*Assignment*: Your output should be the lines from the one with "Which color takes up the least area?" through the last line of the records below, exactly as written, minus the pictures.

[Recorded data]
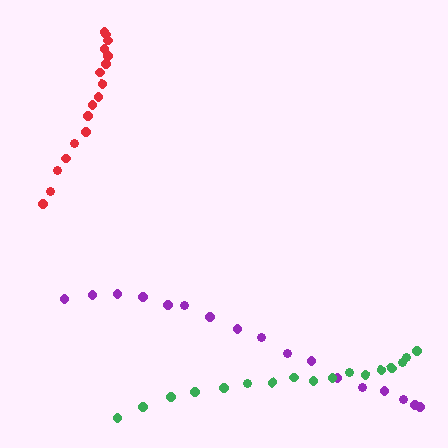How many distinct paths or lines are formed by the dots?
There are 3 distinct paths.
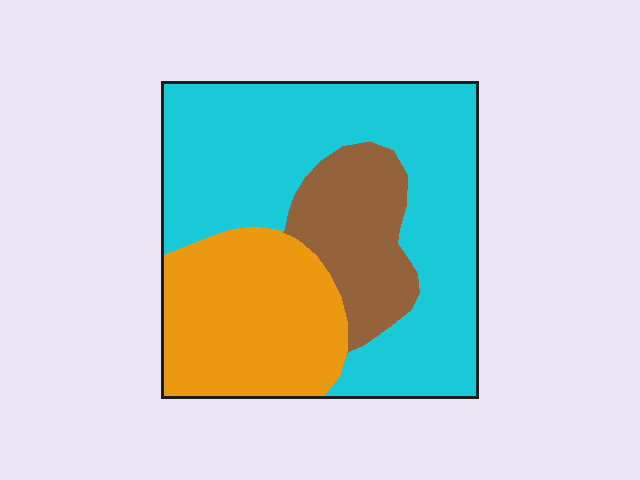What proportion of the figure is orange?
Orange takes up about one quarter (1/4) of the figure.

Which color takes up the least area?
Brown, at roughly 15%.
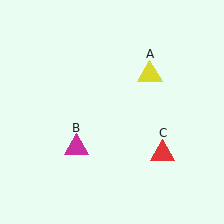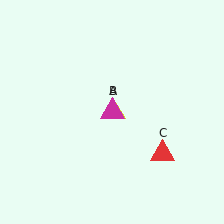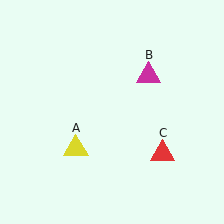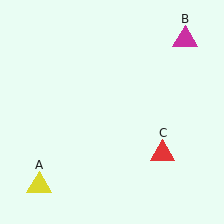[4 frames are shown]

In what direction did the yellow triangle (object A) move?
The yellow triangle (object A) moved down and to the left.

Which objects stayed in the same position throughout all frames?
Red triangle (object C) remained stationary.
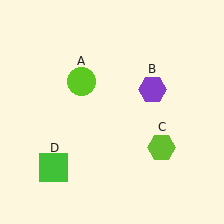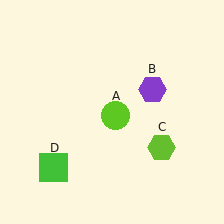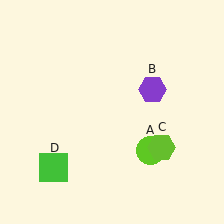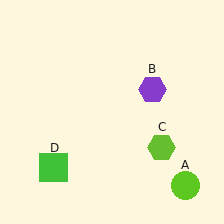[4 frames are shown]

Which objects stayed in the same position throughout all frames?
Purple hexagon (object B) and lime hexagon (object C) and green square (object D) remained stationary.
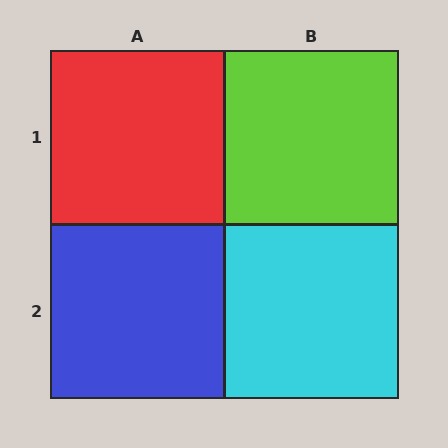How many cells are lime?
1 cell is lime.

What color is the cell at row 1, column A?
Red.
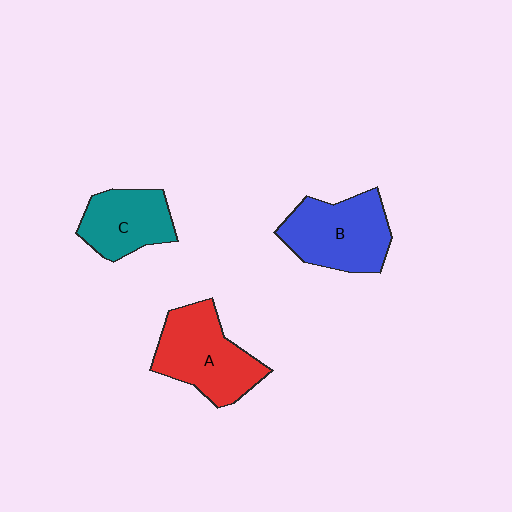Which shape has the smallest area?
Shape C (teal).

*Answer section*:
Which color takes up the least area?
Brown, at roughly 15%.
[4 frames are shown]

In what direction did the yellow triangle (object A) move?
The yellow triangle (object A) moved down and to the left.

Which objects stayed in the same position throughout all frames?
Red triangle (object C) remained stationary.
[4 frames are shown]

Which objects stayed in the same position throughout all frames?
Purple hexagon (object B) and lime hexagon (object C) and green square (object D) remained stationary.
How many cells are lime?
1 cell is lime.

What color is the cell at row 1, column A?
Red.
Which shape has the smallest area?
Shape C (teal).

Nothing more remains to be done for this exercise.